Exercise brief →
The listing below must be repeated word for word, with its images excluded.

Extracted information →
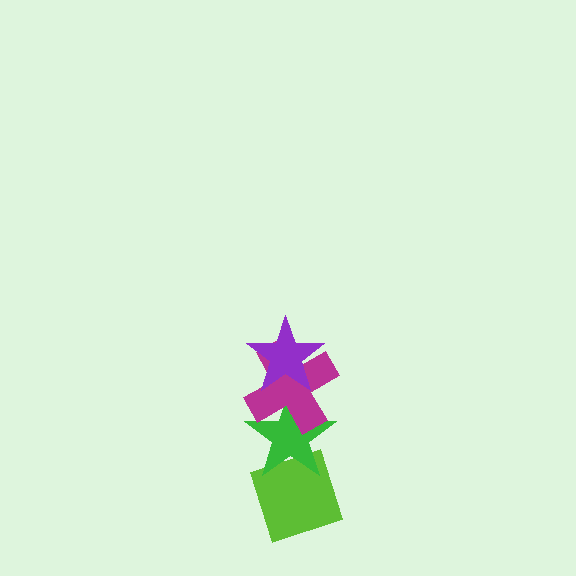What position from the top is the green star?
The green star is 3rd from the top.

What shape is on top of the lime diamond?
The green star is on top of the lime diamond.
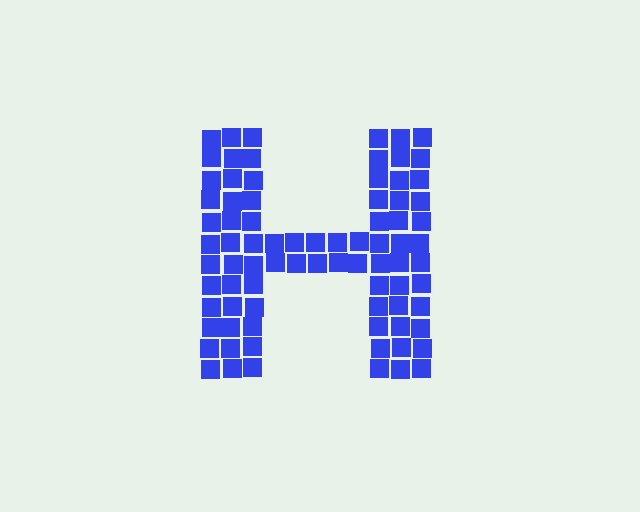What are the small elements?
The small elements are squares.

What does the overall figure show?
The overall figure shows the letter H.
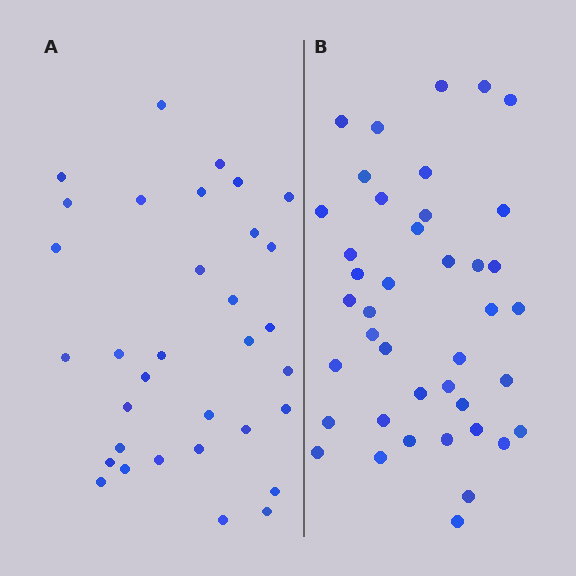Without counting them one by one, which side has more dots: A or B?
Region B (the right region) has more dots.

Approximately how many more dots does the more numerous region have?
Region B has roughly 8 or so more dots than region A.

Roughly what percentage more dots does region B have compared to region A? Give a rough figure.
About 25% more.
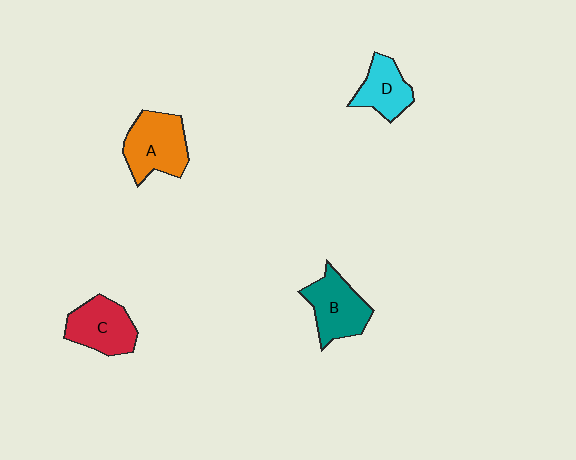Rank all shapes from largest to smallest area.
From largest to smallest: A (orange), B (teal), C (red), D (cyan).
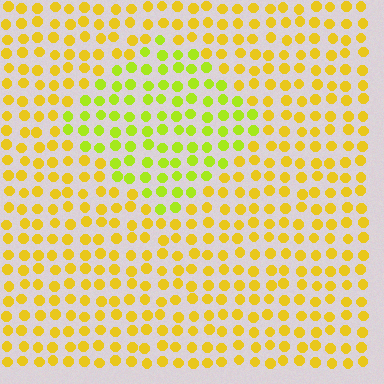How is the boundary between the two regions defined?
The boundary is defined purely by a slight shift in hue (about 30 degrees). Spacing, size, and orientation are identical on both sides.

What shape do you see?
I see a diamond.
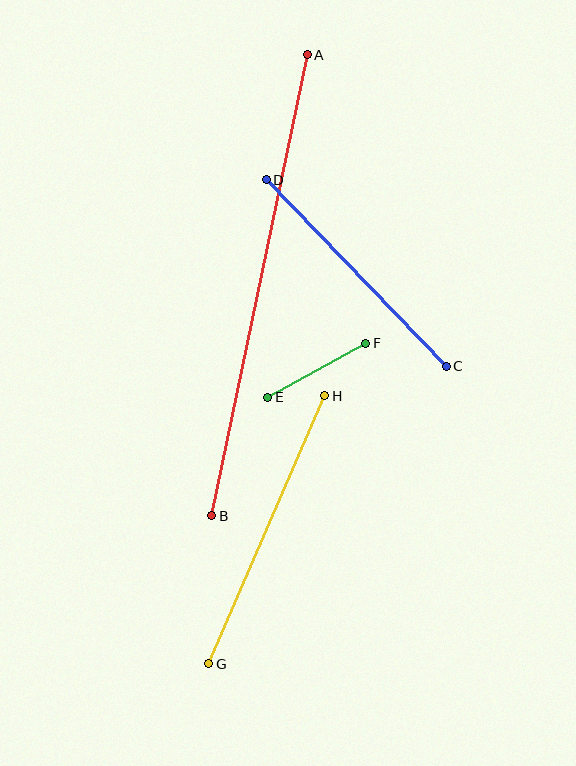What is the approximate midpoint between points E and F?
The midpoint is at approximately (317, 370) pixels.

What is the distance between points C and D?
The distance is approximately 259 pixels.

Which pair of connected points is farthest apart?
Points A and B are farthest apart.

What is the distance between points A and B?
The distance is approximately 471 pixels.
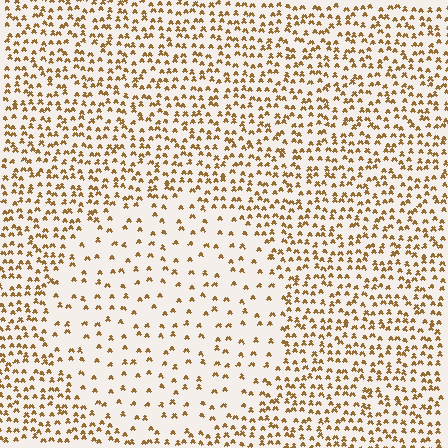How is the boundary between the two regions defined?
The boundary is defined by a change in element density (approximately 2.5x ratio). All elements are the same color, size, and shape.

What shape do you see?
I see a circle.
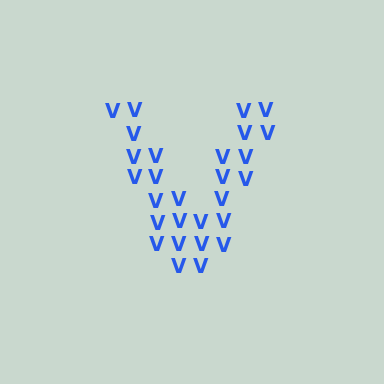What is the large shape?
The large shape is the letter V.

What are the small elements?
The small elements are letter V's.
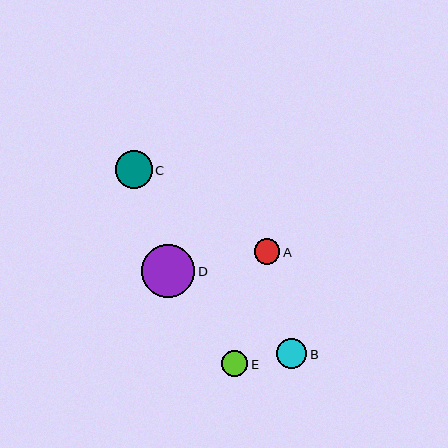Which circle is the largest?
Circle D is the largest with a size of approximately 53 pixels.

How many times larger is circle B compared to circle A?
Circle B is approximately 1.2 times the size of circle A.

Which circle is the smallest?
Circle A is the smallest with a size of approximately 26 pixels.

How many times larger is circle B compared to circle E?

Task result →
What position from the top is the green star?
The green star is 3rd from the top.

What shape is on top of the lime diamond?
The green star is on top of the lime diamond.
What are the small elements?
The small elements are squares.

What does the overall figure show?
The overall figure shows the letter H.
Without counting them one by one, which side has more dots: A or B?
Region B (the right region) has more dots.

Approximately how many more dots does the more numerous region have?
Region B has roughly 8 or so more dots than region A.

Roughly what percentage more dots does region B have compared to region A? Give a rough figure.
About 25% more.
Rank all shapes from largest to smallest area.
From largest to smallest: A (orange), B (teal), C (red), D (cyan).
How is the boundary between the two regions defined?
The boundary is defined purely by a slight shift in hue (about 30 degrees). Spacing, size, and orientation are identical on both sides.

What shape do you see?
I see a diamond.
What is the approximate midpoint between points E and F?
The midpoint is at approximately (317, 370) pixels.

What is the distance between points C and D?
The distance is approximately 259 pixels.

Which pair of connected points is farthest apart?
Points A and B are farthest apart.

What is the distance between points A and B?
The distance is approximately 471 pixels.
How is the boundary between the two regions defined?
The boundary is defined by a change in element density (approximately 2.5x ratio). All elements are the same color, size, and shape.

What shape do you see?
I see a circle.
What is the large shape?
The large shape is the letter V.

What are the small elements?
The small elements are letter V's.
Which circle is the largest?
Circle D is the largest with a size of approximately 53 pixels.

How many times larger is circle B compared to circle A?
Circle B is approximately 1.2 times the size of circle A.

Which circle is the smallest?
Circle A is the smallest with a size of approximately 26 pixels.

How many times larger is circle B compared to circle E?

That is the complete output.